Given request: Your output must consist solely of the lines from the "What is the approximate midpoint between points A" line through the "What is the approximate midpoint between points G" line, exactly as written, without images.

Given data:
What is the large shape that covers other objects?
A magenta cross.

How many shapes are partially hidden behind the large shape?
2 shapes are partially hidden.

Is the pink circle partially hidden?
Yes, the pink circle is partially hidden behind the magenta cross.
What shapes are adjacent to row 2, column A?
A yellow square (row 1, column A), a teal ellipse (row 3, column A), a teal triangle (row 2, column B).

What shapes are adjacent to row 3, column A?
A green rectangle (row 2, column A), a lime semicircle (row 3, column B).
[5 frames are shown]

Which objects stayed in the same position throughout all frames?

==

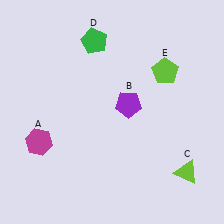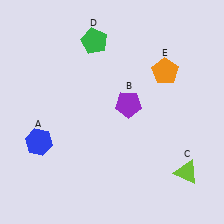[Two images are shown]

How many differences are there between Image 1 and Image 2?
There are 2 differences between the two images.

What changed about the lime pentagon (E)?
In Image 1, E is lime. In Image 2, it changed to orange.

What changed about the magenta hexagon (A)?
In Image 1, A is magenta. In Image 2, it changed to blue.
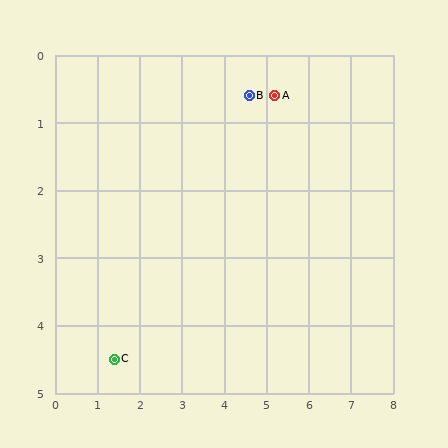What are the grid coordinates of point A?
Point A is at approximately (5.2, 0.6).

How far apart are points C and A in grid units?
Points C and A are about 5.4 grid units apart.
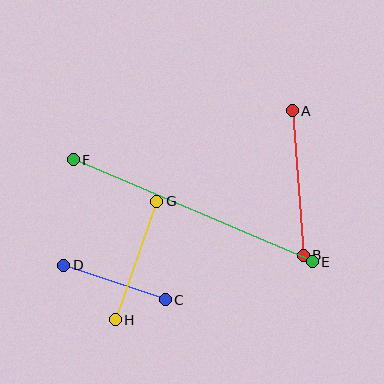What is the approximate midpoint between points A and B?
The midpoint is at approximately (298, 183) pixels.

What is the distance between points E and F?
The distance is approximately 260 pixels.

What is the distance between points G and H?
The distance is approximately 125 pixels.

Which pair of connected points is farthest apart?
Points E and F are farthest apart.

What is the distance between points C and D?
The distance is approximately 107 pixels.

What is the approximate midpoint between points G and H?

* * *

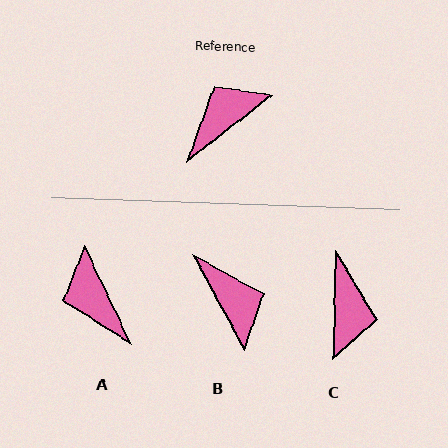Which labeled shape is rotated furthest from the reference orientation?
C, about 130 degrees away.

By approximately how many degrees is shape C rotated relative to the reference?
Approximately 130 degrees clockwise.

Answer below:
What is the approximate midpoint between points A and B?
The midpoint is at approximately (298, 183) pixels.

What is the distance between points E and F?
The distance is approximately 260 pixels.

What is the distance between points G and H?
The distance is approximately 125 pixels.

Which pair of connected points is farthest apart?
Points E and F are farthest apart.

What is the distance between points C and D?
The distance is approximately 107 pixels.

What is the approximate midpoint between points G and H?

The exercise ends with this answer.